══ GIVEN RECORDS ══

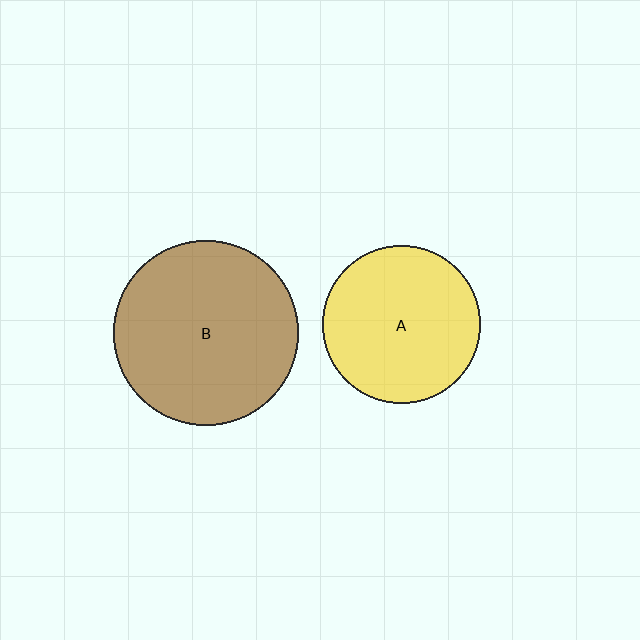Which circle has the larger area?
Circle B (brown).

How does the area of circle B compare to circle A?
Approximately 1.4 times.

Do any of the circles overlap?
No, none of the circles overlap.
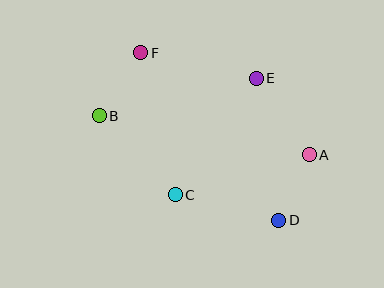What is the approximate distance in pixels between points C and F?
The distance between C and F is approximately 146 pixels.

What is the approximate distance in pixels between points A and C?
The distance between A and C is approximately 140 pixels.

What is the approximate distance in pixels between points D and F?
The distance between D and F is approximately 217 pixels.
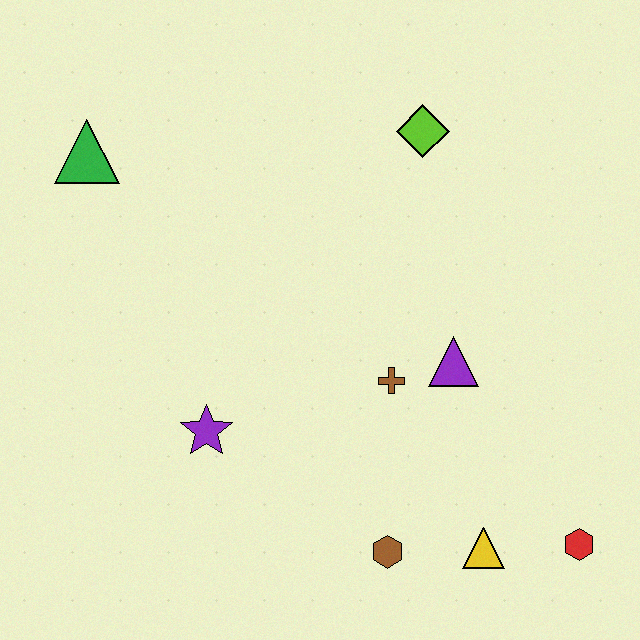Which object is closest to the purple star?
The brown cross is closest to the purple star.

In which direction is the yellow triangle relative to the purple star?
The yellow triangle is to the right of the purple star.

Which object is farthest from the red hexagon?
The green triangle is farthest from the red hexagon.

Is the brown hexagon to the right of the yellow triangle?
No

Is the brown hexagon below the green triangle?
Yes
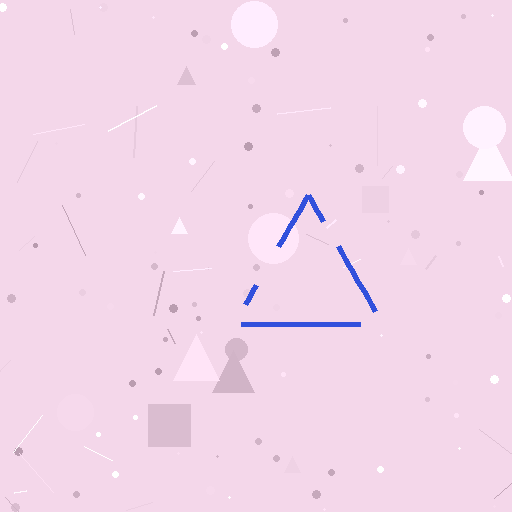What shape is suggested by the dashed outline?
The dashed outline suggests a triangle.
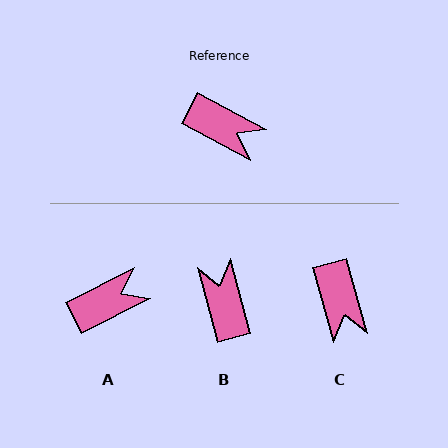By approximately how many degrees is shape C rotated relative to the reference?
Approximately 46 degrees clockwise.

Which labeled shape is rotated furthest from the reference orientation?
B, about 133 degrees away.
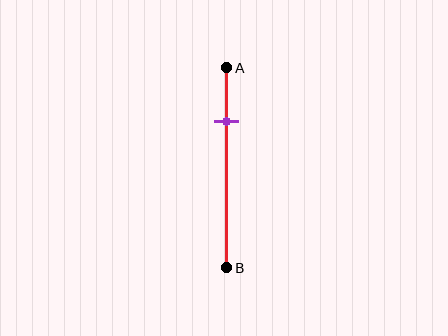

═══

[SHORT TASK] Return to the listing above and set it down exactly, leaving out its pictures.

[RESPONSE TO THE TASK]
Which circle has the larger area?
Circle B (brown).

How does the area of circle B compare to circle A?
Approximately 1.4 times.

Do any of the circles overlap?
No, none of the circles overlap.
What is the approximate distance in pixels between points C and F?
The distance between C and F is approximately 146 pixels.

What is the approximate distance in pixels between points A and C?
The distance between A and C is approximately 140 pixels.

What is the approximate distance in pixels between points D and F?
The distance between D and F is approximately 217 pixels.
Which object is closest to the purple star?
The brown cross is closest to the purple star.

In which direction is the yellow triangle relative to the purple star?
The yellow triangle is to the right of the purple star.

Which object is farthest from the red hexagon?
The green triangle is farthest from the red hexagon.

Is the brown hexagon to the right of the yellow triangle?
No

Is the brown hexagon below the green triangle?
Yes
What shape is suggested by the dashed outline?
The dashed outline suggests a triangle.
By approximately how many degrees is shape C rotated relative to the reference?
Approximately 46 degrees clockwise.

Which labeled shape is rotated furthest from the reference orientation?
B, about 133 degrees away.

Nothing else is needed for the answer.